Write out the material exactly, with the pictures left out.

[Collected data entries]
.....

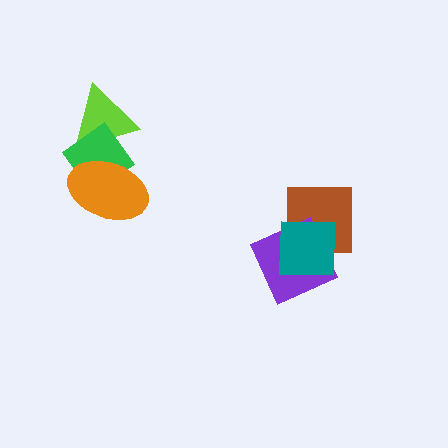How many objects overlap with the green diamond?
2 objects overlap with the green diamond.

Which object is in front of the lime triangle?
The green diamond is in front of the lime triangle.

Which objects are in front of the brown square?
2 objects cover part of the brown square: the purple diamond and the teal square.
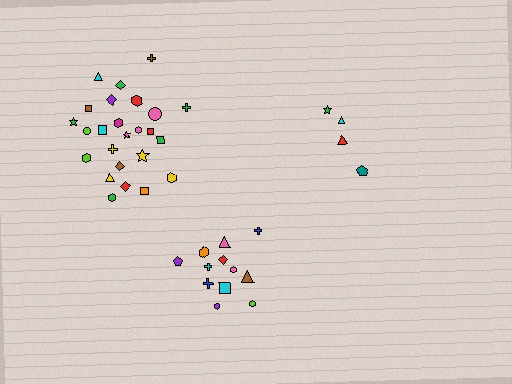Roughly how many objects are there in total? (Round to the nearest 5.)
Roughly 40 objects in total.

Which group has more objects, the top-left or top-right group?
The top-left group.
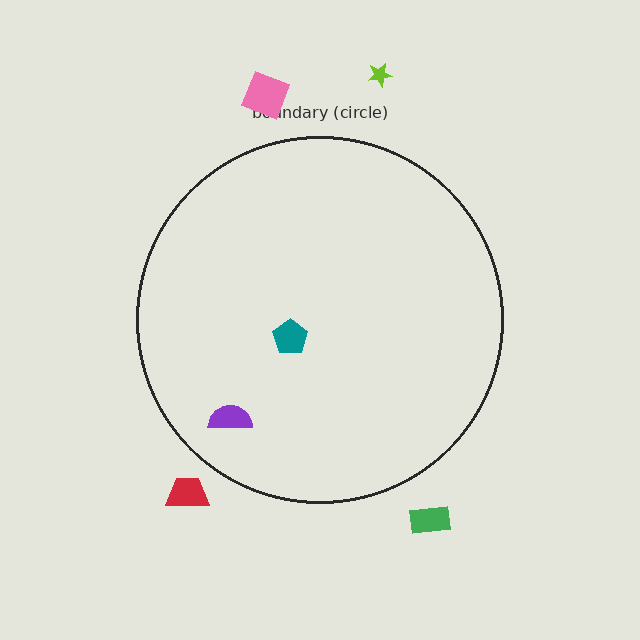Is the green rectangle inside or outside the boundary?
Outside.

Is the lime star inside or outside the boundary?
Outside.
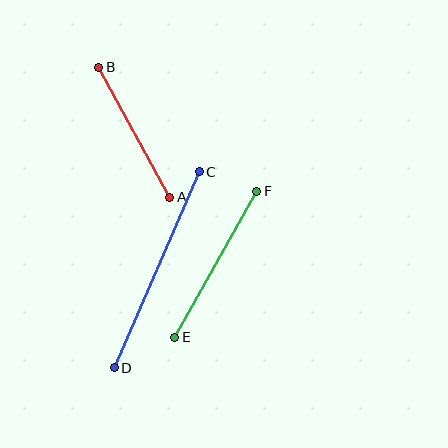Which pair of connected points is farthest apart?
Points C and D are farthest apart.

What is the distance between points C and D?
The distance is approximately 214 pixels.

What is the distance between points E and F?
The distance is approximately 167 pixels.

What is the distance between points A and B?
The distance is approximately 148 pixels.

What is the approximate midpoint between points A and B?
The midpoint is at approximately (134, 132) pixels.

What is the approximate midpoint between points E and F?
The midpoint is at approximately (216, 264) pixels.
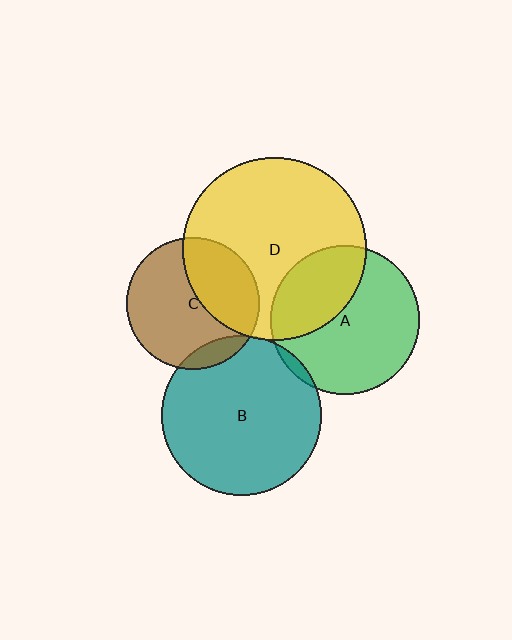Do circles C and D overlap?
Yes.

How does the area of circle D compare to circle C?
Approximately 1.9 times.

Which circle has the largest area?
Circle D (yellow).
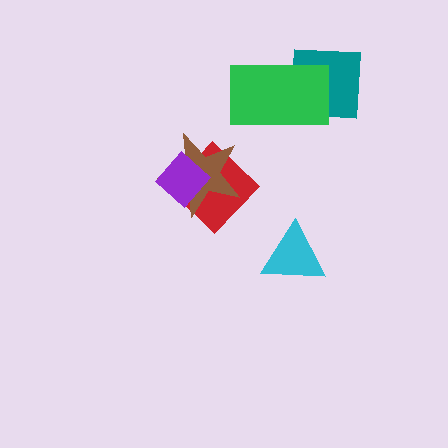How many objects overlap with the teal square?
1 object overlaps with the teal square.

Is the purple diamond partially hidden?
No, no other shape covers it.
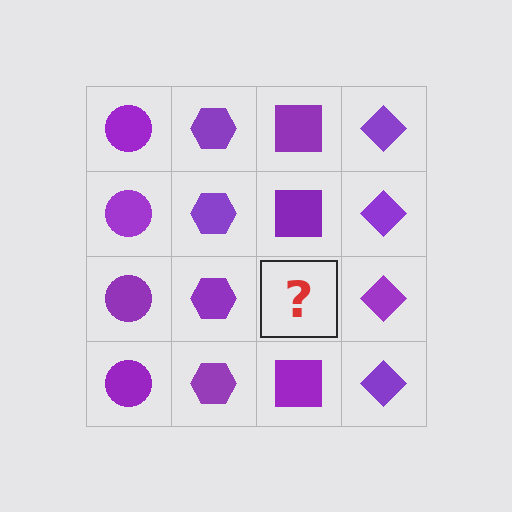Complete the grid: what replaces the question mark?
The question mark should be replaced with a purple square.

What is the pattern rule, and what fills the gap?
The rule is that each column has a consistent shape. The gap should be filled with a purple square.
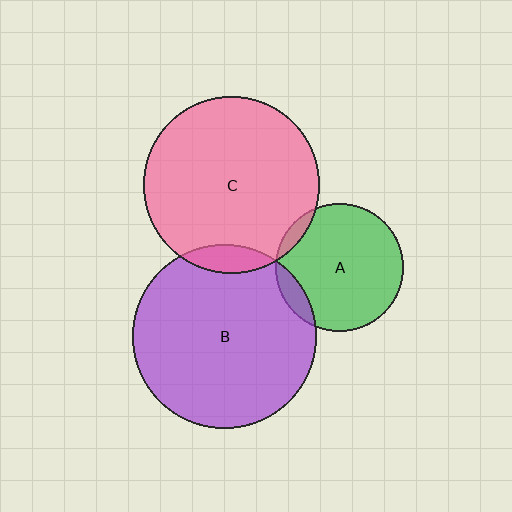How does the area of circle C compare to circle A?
Approximately 1.9 times.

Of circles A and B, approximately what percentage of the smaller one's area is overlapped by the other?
Approximately 10%.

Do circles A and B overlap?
Yes.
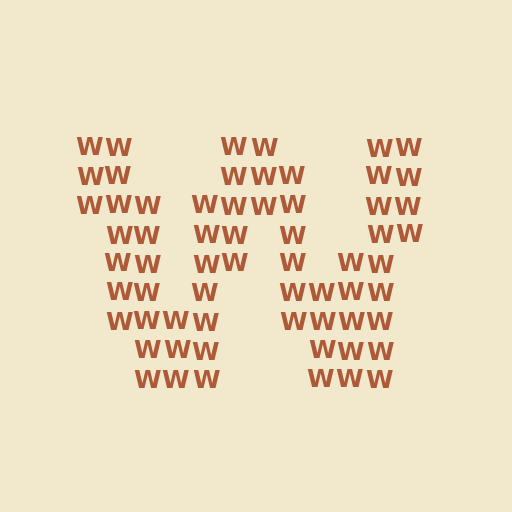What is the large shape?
The large shape is the letter W.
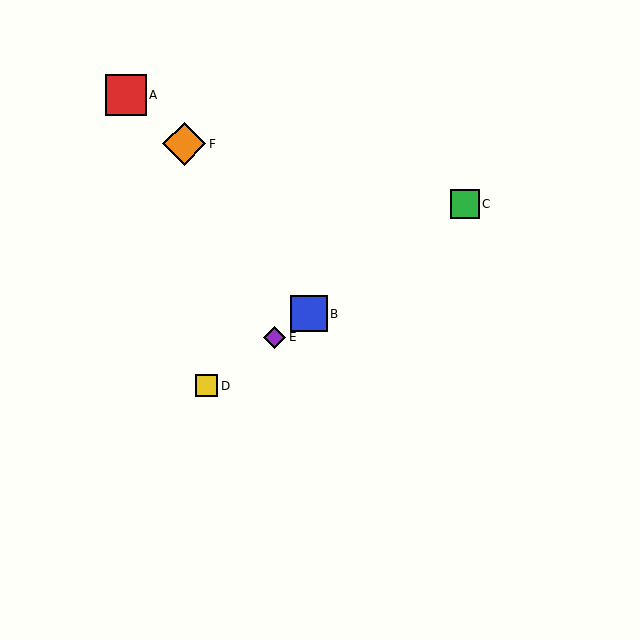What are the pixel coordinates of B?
Object B is at (309, 314).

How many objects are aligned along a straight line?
4 objects (B, C, D, E) are aligned along a straight line.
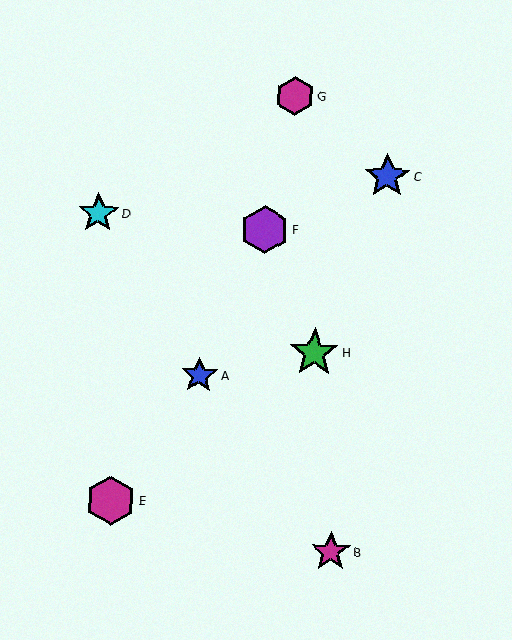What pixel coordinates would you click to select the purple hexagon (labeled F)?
Click at (265, 230) to select the purple hexagon F.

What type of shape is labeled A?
Shape A is a blue star.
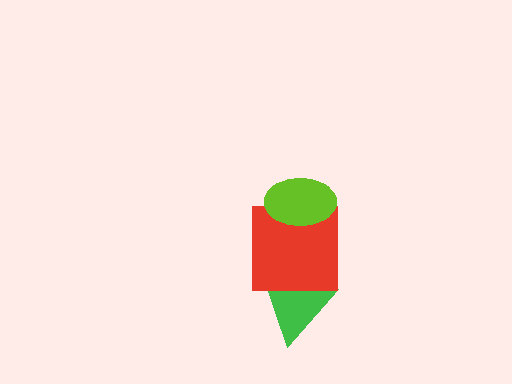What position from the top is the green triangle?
The green triangle is 3rd from the top.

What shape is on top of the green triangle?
The red square is on top of the green triangle.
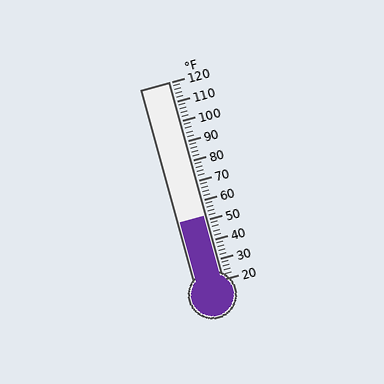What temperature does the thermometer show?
The thermometer shows approximately 52°F.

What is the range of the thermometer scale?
The thermometer scale ranges from 20°F to 120°F.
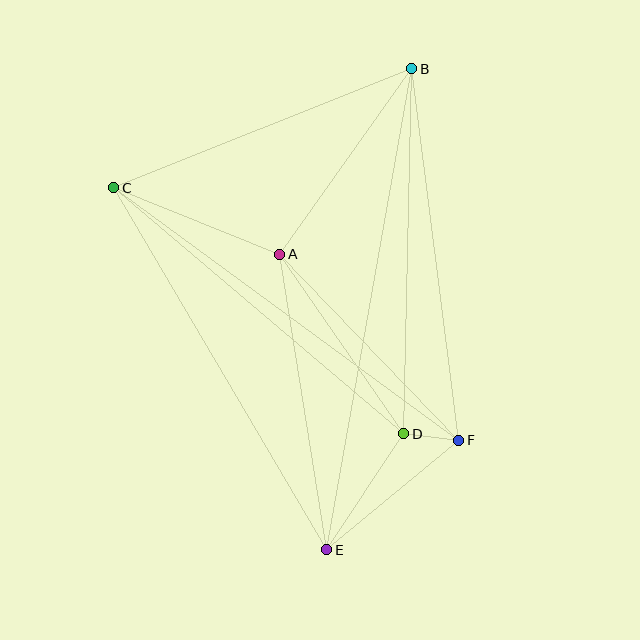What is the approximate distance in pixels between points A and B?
The distance between A and B is approximately 228 pixels.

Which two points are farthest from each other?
Points B and E are farthest from each other.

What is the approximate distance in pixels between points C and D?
The distance between C and D is approximately 380 pixels.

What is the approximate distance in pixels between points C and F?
The distance between C and F is approximately 427 pixels.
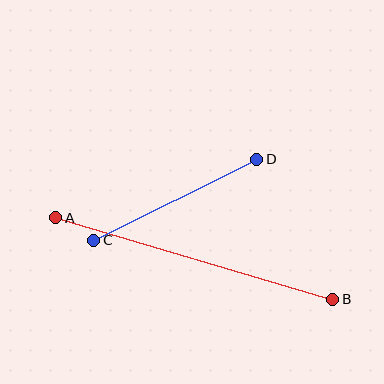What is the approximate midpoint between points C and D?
The midpoint is at approximately (175, 200) pixels.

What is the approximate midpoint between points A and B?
The midpoint is at approximately (194, 259) pixels.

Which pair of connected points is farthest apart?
Points A and B are farthest apart.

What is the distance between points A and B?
The distance is approximately 289 pixels.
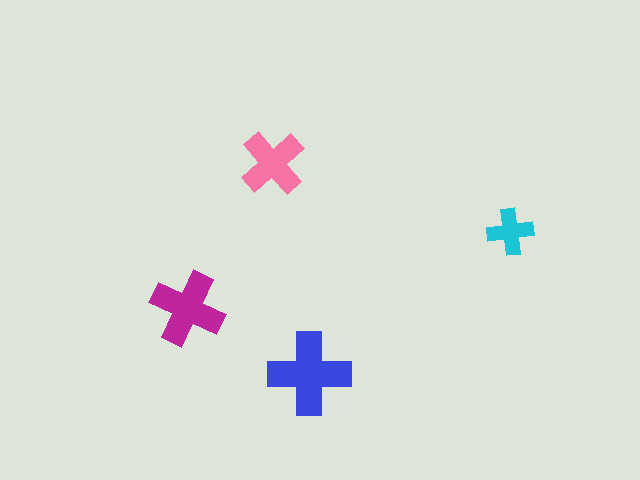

.....

Worked answer:
How many objects overlap with the green diamond?
2 objects overlap with the green diamond.

Which object is in front of the lime triangle?
The green diamond is in front of the lime triangle.

Which objects are in front of the brown square?
2 objects cover part of the brown square: the purple diamond and the teal square.
Roughly how many objects are there in total? (Round to the nearest 5.)
Roughly 40 objects in total.

Which group has more objects, the top-left or top-right group?
The top-left group.
Is the green rectangle inside or outside the boundary?
Outside.

Is the lime star inside or outside the boundary?
Outside.
Which pair of connected points is farthest apart?
Points C and D are farthest apart.

What is the distance between points C and D?
The distance is approximately 214 pixels.

What is the distance between points E and F?
The distance is approximately 167 pixels.

What is the distance between points A and B?
The distance is approximately 148 pixels.

What is the approximate midpoint between points A and B?
The midpoint is at approximately (134, 132) pixels.

What is the approximate midpoint between points E and F?
The midpoint is at approximately (216, 264) pixels.
Do circles C and D overlap?
Yes.

How does the area of circle D compare to circle C?
Approximately 1.9 times.

Which circle has the largest area?
Circle D (yellow).
How many objects overlap with the teal square?
1 object overlaps with the teal square.

Is the purple diamond partially hidden?
No, no other shape covers it.
Complete the grid: what replaces the question mark?
The question mark should be replaced with a purple square.

What is the pattern rule, and what fills the gap?
The rule is that each column has a consistent shape. The gap should be filled with a purple square.
How does the area of circle C compare to circle A?
Approximately 1.9 times.

Of circles A and B, approximately what percentage of the smaller one's area is overlapped by the other?
Approximately 10%.

Do circles A and B overlap?
Yes.
What is the large shape?
The large shape is the letter W.
What are the pixel coordinates of B?
Object B is at (309, 314).

How many objects are aligned along a straight line?
4 objects (B, C, D, E) are aligned along a straight line.
What pixel coordinates would you click to select the purple hexagon (labeled F)?
Click at (265, 230) to select the purple hexagon F.

What type of shape is labeled A?
Shape A is a blue star.
What position from the top is the green triangle?
The green triangle is 3rd from the top.

What shape is on top of the green triangle?
The red square is on top of the green triangle.
What temperature does the thermometer show?
The thermometer shows approximately 52°F.

What is the range of the thermometer scale?
The thermometer scale ranges from 20°F to 120°F.
What is the approximate distance in pixels between points A and B?
The distance between A and B is approximately 228 pixels.

Which two points are farthest from each other?
Points B and E are farthest from each other.

What is the approximate distance in pixels between points C and D?
The distance between C and D is approximately 380 pixels.

What is the approximate distance in pixels between points C and F?
The distance between C and F is approximately 427 pixels.
What is the approximate midpoint between points C and D?
The midpoint is at approximately (175, 200) pixels.

What is the approximate midpoint between points A and B?
The midpoint is at approximately (194, 259) pixels.

Which pair of connected points is farthest apart?
Points A and B are farthest apart.

What is the distance between points A and B?
The distance is approximately 289 pixels.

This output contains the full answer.